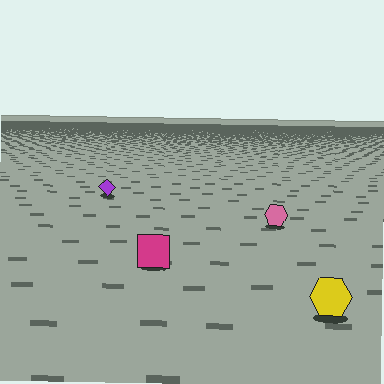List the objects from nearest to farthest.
From nearest to farthest: the yellow hexagon, the magenta square, the pink hexagon, the purple diamond.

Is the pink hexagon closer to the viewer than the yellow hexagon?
No. The yellow hexagon is closer — you can tell from the texture gradient: the ground texture is coarser near it.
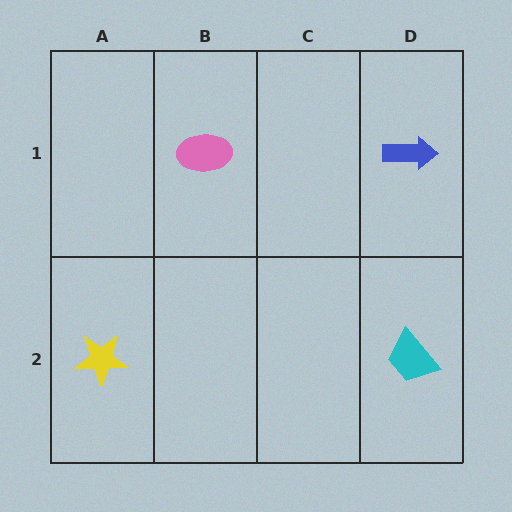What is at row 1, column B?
A pink ellipse.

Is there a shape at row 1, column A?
No, that cell is empty.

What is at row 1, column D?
A blue arrow.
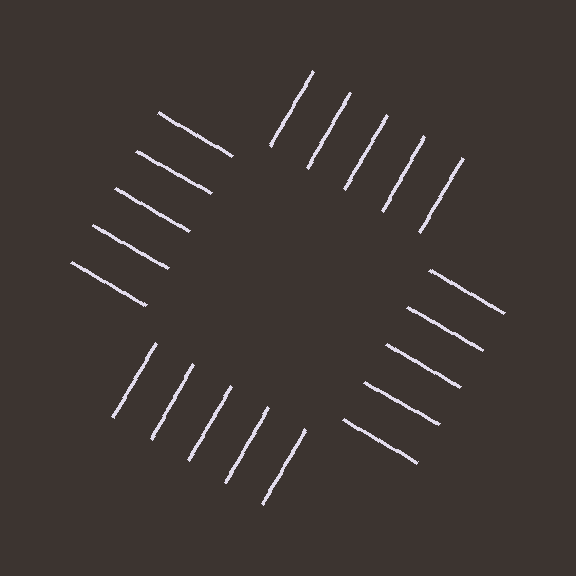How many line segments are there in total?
20 — 5 along each of the 4 edges.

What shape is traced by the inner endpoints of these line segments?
An illusory square — the line segments terminate on its edges but no continuous stroke is drawn.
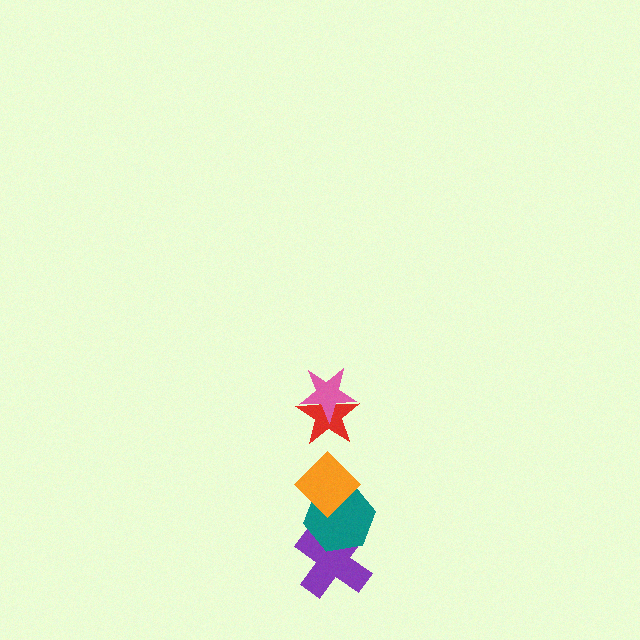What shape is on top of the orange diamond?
The red star is on top of the orange diamond.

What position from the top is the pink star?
The pink star is 1st from the top.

-------------------------

Without any pictures, write out the lines running from the one containing "What is at row 1, column B?" through the end of the listing above, both included, exactly as given.

__Full output__
What is at row 1, column B?
A pink ellipse.

Is there a shape at row 1, column A?
No, that cell is empty.

What is at row 1, column D?
A blue arrow.
How many line segments are there in total?
20 — 5 along each of the 4 edges.

What shape is traced by the inner endpoints of these line segments?
An illusory square — the line segments terminate on its edges but no continuous stroke is drawn.
What shape is on top of the orange diamond?
The red star is on top of the orange diamond.

What position from the top is the pink star?
The pink star is 1st from the top.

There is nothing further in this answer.